- **TASK OBJECTIVE**: Exactly reproduce each line of the listing that follows.

[Dataset entries on geometric forms]
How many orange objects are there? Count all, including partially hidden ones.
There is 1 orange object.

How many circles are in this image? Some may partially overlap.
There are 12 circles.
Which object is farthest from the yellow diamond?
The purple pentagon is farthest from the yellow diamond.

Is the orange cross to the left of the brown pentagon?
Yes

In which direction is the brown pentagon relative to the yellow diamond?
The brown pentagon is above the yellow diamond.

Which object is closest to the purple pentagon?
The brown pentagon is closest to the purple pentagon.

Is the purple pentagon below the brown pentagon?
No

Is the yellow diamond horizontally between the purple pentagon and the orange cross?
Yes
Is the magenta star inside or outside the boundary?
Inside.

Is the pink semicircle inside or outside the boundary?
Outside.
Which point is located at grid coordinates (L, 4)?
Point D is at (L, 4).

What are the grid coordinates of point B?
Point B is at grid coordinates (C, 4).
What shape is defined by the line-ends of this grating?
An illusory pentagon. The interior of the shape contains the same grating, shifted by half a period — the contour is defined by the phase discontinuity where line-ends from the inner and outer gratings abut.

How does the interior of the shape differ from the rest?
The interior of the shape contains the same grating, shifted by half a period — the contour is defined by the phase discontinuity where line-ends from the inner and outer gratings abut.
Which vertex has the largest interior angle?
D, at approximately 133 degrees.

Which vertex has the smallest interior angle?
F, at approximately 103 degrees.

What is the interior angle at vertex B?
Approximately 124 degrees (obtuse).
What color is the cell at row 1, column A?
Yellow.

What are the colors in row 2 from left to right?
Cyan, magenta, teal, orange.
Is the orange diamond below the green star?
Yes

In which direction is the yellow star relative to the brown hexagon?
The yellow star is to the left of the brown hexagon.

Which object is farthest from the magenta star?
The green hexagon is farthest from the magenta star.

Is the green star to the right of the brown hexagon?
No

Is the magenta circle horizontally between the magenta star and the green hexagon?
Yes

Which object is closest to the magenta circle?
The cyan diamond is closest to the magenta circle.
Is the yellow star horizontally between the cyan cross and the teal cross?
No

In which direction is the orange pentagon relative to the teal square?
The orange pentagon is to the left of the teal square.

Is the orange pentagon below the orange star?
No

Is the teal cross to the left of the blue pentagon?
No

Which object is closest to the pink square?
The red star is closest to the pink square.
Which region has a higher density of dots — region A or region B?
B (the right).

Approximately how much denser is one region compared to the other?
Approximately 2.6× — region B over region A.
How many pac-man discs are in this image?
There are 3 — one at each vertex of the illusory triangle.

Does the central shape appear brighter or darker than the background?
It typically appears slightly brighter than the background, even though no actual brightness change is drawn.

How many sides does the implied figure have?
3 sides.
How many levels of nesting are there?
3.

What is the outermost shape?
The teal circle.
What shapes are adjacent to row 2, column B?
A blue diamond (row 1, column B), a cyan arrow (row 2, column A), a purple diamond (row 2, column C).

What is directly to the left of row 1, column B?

- **FULL RESPONSE**:
How many orange objects are there? Count all, including partially hidden ones.
There is 1 orange object.

How many circles are in this image? Some may partially overlap.
There are 12 circles.
Which object is farthest from the yellow diamond?
The purple pentagon is farthest from the yellow diamond.

Is the orange cross to the left of the brown pentagon?
Yes

In which direction is the brown pentagon relative to the yellow diamond?
The brown pentagon is above the yellow diamond.

Which object is closest to the purple pentagon?
The brown pentagon is closest to the purple pentagon.

Is the purple pentagon below the brown pentagon?
No

Is the yellow diamond horizontally between the purple pentagon and the orange cross?
Yes
Is the magenta star inside or outside the boundary?
Inside.

Is the pink semicircle inside or outside the boundary?
Outside.
Which point is located at grid coordinates (L, 4)?
Point D is at (L, 4).

What are the grid coordinates of point B?
Point B is at grid coordinates (C, 4).
What shape is defined by the line-ends of this grating?
An illusory pentagon. The interior of the shape contains the same grating, shifted by half a period — the contour is defined by the phase discontinuity where line-ends from the inner and outer gratings abut.

How does the interior of the shape differ from the rest?
The interior of the shape contains the same grating, shifted by half a period — the contour is defined by the phase discontinuity where line-ends from the inner and outer gratings abut.
Which vertex has the largest interior angle?
D, at approximately 133 degrees.

Which vertex has the smallest interior angle?
F, at approximately 103 degrees.

What is the interior angle at vertex B?
Approximately 124 degrees (obtuse).
What color is the cell at row 1, column A?
Yellow.

What are the colors in row 2 from left to right?
Cyan, magenta, teal, orange.
Is the orange diamond below the green star?
Yes

In which direction is the yellow star relative to the brown hexagon?
The yellow star is to the left of the brown hexagon.

Which object is farthest from the magenta star?
The green hexagon is farthest from the magenta star.

Is the green star to the right of the brown hexagon?
No

Is the magenta circle horizontally between the magenta star and the green hexagon?
Yes

Which object is closest to the magenta circle?
The cyan diamond is closest to the magenta circle.
Is the yellow star horizontally between the cyan cross and the teal cross?
No

In which direction is the orange pentagon relative to the teal square?
The orange pentagon is to the left of the teal square.

Is the orange pentagon below the orange star?
No

Is the teal cross to the left of the blue pentagon?
No

Which object is closest to the pink square?
The red star is closest to the pink square.
Which region has a higher density of dots — region A or region B?
B (the right).

Approximately how much denser is one region compared to the other?
Approximately 2.6× — region B over region A.
How many pac-man discs are in this image?
There are 3 — one at each vertex of the illusory triangle.

Does the central shape appear brighter or darker than the background?
It typically appears slightly brighter than the background, even though no actual brightness change is drawn.

How many sides does the implied figure have?
3 sides.
How many levels of nesting are there?
3.

What is the outermost shape?
The teal circle.
What shapes are adjacent to row 2, column B?
A blue diamond (row 1, column B), a cyan arrow (row 2, column A), a purple diamond (row 2, column C).

What is directly to the left of row 1, column B?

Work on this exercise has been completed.